* TASK INPUT:

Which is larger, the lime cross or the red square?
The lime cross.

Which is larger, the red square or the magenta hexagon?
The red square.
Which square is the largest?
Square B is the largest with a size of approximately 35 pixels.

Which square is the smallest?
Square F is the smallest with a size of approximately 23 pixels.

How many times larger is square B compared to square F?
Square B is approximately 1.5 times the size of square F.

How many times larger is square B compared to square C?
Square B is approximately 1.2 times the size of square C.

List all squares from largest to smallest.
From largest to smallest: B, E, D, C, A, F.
--
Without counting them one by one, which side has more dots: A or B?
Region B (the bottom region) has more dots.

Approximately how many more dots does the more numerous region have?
* * *
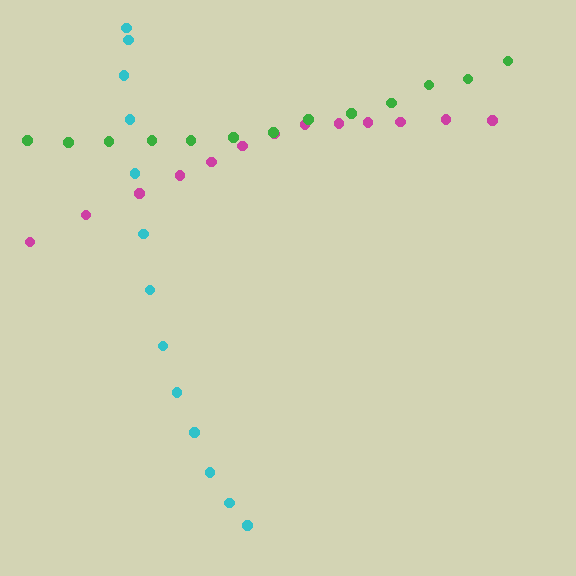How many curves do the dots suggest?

* DIRECTIONS: Begin at the line that has "Without counting them" in the entries above; stop after the line that has "Approximately how many". Transcribe exactly those lines and no others.

* THE ANSWER:
Without counting them one by one, which side has more dots: A or B?
Region B (the bottom region) has more dots.

Approximately how many more dots does the more numerous region have?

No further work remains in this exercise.